■ **WHAT IS NEEDED**
Transcribe verbatim every line from the line containing "How many objects" to the end of the entries, including both endpoints. Output nothing beyond those lines.
※
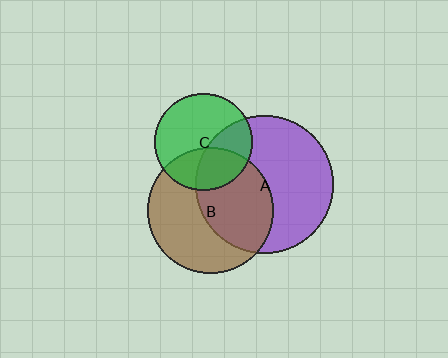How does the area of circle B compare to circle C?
Approximately 1.7 times.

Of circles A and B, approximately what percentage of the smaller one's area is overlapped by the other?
Approximately 50%.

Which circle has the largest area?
Circle A (purple).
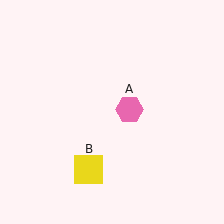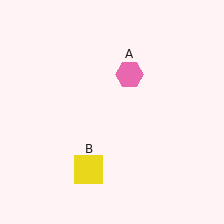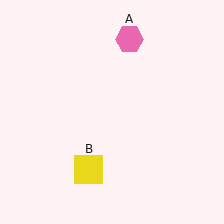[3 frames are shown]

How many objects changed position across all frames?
1 object changed position: pink hexagon (object A).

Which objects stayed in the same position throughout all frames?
Yellow square (object B) remained stationary.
※
■ **SOLUTION TO THIS TASK**
How many objects changed position across all frames?
1 object changed position: pink hexagon (object A).

Which objects stayed in the same position throughout all frames?
Yellow square (object B) remained stationary.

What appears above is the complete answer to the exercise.